BEGIN EXTRACTED ENTRIES

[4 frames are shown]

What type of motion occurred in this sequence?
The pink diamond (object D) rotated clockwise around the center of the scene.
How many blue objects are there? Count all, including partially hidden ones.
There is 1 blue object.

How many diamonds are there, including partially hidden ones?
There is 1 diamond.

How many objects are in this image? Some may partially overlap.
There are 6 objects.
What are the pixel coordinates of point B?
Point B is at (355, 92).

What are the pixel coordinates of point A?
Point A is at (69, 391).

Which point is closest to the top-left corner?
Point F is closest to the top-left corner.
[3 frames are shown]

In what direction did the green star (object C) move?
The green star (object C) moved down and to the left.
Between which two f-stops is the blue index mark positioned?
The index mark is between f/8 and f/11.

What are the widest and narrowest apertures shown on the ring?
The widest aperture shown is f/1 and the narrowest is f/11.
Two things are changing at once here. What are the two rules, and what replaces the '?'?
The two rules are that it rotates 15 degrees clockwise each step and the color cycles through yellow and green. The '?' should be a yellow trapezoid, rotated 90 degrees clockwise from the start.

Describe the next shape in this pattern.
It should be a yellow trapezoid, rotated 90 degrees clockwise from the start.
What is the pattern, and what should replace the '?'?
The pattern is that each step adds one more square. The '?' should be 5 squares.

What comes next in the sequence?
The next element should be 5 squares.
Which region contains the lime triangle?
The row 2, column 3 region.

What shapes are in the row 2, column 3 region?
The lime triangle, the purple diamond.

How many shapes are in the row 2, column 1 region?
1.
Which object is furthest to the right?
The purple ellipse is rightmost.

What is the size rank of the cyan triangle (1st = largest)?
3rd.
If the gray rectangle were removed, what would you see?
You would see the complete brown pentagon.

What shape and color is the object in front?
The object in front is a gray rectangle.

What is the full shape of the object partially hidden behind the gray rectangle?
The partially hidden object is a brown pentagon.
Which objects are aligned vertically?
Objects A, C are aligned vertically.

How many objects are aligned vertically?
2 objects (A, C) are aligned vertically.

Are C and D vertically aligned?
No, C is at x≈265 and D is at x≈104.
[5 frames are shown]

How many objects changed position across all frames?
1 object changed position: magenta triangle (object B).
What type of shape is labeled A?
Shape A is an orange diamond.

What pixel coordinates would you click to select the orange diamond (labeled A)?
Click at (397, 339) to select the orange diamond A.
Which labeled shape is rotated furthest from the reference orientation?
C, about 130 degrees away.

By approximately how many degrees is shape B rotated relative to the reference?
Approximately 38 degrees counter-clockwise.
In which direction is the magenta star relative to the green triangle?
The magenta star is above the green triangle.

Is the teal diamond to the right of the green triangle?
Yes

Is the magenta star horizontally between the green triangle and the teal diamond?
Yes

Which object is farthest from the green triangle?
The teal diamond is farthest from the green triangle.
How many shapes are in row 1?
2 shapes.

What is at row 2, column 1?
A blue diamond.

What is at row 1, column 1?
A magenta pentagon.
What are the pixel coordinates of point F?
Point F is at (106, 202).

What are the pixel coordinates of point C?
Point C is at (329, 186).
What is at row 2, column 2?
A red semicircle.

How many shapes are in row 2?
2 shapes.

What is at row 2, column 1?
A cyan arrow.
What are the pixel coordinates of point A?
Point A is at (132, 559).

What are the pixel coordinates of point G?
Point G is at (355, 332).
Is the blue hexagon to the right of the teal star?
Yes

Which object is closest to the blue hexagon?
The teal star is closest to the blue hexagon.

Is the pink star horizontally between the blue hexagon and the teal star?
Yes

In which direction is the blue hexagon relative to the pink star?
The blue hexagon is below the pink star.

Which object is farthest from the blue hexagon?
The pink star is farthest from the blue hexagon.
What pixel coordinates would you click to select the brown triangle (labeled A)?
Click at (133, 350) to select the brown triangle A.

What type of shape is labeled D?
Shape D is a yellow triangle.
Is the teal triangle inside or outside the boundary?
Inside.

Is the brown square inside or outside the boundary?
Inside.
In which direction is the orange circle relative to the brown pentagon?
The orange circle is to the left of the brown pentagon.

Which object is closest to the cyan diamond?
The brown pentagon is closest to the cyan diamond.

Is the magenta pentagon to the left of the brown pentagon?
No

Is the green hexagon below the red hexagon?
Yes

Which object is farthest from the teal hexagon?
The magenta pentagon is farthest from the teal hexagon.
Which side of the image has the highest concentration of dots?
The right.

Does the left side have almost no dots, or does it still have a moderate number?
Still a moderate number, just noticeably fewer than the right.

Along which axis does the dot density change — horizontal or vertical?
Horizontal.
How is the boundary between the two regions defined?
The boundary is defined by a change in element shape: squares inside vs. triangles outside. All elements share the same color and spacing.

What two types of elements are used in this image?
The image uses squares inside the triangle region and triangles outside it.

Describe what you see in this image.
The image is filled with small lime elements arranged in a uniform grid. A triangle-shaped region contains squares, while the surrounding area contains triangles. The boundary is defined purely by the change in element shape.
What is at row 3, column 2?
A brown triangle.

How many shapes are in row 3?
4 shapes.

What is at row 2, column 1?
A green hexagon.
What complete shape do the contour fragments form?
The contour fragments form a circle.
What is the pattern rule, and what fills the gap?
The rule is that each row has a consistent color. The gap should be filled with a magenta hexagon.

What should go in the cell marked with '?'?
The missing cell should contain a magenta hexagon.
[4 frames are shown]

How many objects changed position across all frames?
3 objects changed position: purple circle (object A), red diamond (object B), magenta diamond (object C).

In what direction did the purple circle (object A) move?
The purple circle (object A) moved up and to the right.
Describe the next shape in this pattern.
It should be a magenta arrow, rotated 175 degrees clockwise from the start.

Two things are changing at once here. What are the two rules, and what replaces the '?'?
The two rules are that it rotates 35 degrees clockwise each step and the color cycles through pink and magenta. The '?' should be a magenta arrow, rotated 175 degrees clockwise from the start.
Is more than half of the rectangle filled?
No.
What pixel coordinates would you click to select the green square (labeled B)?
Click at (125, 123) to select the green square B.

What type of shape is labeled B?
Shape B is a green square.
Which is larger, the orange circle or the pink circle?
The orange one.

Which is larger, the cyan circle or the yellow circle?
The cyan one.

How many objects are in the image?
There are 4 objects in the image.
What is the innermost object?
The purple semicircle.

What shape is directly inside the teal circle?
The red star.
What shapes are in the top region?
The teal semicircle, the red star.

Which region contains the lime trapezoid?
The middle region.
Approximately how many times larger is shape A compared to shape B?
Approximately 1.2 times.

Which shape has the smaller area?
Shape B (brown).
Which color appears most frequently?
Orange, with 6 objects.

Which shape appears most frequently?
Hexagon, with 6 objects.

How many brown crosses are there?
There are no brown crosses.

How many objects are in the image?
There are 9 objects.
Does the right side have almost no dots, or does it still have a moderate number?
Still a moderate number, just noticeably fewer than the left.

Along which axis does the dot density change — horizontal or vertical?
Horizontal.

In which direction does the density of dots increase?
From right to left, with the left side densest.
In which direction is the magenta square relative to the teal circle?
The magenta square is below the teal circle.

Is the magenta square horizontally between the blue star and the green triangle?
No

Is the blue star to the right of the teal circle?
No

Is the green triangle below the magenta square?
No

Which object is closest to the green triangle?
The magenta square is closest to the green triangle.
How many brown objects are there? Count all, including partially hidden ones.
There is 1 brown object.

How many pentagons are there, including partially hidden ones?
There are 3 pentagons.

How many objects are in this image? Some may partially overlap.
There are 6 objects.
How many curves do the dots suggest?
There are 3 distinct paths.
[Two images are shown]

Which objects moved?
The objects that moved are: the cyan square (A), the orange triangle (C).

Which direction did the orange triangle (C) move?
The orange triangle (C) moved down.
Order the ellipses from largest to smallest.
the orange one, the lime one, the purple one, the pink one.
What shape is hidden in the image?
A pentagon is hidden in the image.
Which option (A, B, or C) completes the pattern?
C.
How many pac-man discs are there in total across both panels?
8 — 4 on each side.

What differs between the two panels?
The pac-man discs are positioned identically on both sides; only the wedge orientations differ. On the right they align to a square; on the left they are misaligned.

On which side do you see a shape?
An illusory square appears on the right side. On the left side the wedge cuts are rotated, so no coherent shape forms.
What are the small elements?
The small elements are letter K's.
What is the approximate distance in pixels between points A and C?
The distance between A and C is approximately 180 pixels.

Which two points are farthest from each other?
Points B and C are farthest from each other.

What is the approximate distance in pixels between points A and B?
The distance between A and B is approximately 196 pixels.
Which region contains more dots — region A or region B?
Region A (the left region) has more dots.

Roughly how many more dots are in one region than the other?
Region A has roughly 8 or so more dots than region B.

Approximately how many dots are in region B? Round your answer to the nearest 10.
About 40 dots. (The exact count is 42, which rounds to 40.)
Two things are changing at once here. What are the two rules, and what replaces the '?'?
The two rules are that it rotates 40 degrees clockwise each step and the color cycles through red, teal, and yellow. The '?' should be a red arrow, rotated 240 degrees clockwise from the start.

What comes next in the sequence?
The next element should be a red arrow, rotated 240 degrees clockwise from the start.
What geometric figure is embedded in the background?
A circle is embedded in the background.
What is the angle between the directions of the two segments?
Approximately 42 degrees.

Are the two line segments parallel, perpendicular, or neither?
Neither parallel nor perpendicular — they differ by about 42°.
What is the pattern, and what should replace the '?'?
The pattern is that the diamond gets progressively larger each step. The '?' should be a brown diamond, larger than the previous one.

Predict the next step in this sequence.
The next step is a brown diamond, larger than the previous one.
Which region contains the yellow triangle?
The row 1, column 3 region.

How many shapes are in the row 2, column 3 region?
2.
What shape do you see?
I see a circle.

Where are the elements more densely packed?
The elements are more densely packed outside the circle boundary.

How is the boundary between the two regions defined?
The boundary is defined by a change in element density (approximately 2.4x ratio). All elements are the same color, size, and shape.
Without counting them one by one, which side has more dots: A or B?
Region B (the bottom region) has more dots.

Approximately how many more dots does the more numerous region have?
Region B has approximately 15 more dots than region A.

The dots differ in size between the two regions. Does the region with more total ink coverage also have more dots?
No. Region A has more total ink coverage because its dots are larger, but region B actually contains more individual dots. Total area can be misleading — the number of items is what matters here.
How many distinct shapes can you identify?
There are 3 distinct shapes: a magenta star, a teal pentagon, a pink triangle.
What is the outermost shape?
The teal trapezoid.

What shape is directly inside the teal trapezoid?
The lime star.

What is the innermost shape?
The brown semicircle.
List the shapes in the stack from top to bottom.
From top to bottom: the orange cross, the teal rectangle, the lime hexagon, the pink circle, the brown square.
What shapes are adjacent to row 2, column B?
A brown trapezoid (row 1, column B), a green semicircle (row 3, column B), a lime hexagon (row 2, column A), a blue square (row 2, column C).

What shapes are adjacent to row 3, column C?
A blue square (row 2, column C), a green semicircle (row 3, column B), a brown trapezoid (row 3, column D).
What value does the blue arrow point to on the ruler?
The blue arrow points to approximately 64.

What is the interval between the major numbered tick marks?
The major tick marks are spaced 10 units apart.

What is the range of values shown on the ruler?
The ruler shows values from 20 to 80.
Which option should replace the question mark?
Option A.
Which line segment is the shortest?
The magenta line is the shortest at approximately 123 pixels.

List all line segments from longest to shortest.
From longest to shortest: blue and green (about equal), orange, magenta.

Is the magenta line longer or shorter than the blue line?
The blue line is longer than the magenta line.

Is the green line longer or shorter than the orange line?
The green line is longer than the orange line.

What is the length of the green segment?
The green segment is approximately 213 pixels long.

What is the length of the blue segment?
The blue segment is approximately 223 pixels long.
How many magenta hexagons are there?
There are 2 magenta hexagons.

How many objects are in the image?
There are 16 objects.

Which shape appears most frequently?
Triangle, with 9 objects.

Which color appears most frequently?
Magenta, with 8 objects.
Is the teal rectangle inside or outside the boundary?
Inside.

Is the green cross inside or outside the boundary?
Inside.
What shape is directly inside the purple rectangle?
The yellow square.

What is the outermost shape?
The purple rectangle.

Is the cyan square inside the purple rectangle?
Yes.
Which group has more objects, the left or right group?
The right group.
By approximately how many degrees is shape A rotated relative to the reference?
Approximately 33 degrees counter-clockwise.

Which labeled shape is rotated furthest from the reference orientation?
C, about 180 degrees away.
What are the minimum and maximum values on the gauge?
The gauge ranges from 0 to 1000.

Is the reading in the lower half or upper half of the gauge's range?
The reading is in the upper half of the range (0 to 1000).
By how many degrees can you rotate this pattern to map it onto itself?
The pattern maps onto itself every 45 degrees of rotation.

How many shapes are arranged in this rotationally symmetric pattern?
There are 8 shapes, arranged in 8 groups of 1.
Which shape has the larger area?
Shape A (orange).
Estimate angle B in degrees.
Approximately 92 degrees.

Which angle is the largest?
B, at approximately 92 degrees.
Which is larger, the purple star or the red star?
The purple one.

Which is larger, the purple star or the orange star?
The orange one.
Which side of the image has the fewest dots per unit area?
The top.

END EXTRACTED ENTRIES

What needs duplicating is the run of lines from the one containing "By approximately how many degrees is shape A" through the last line of the entries above, exact and complete.

THE ANSWER
By approximately how many degrees is shape A rotated relative to the reference?
Approximately 33 degrees counter-clockwise.

Which labeled shape is rotated furthest from the reference orientation?
C, about 180 degrees away.
What are the minimum and maximum values on the gauge?
The gauge ranges from 0 to 1000.

Is the reading in the lower half or upper half of the gauge's range?
The reading is in the upper half of the range (0 to 1000).
By how many degrees can you rotate this pattern to map it onto itself?
The pattern maps onto itself every 45 degrees of rotation.

How many shapes are arranged in this rotationally symmetric pattern?
There are 8 shapes, arranged in 8 groups of 1.
Which shape has the larger area?
Shape A (orange).
Estimate angle B in degrees.
Approximately 92 degrees.

Which angle is the largest?
B, at approximately 92 degrees.
Which is larger, the purple star or the red star?
The purple one.

Which is larger, the purple star or the orange star?
The orange one.
Which side of the image has the fewest dots per unit area?
The top.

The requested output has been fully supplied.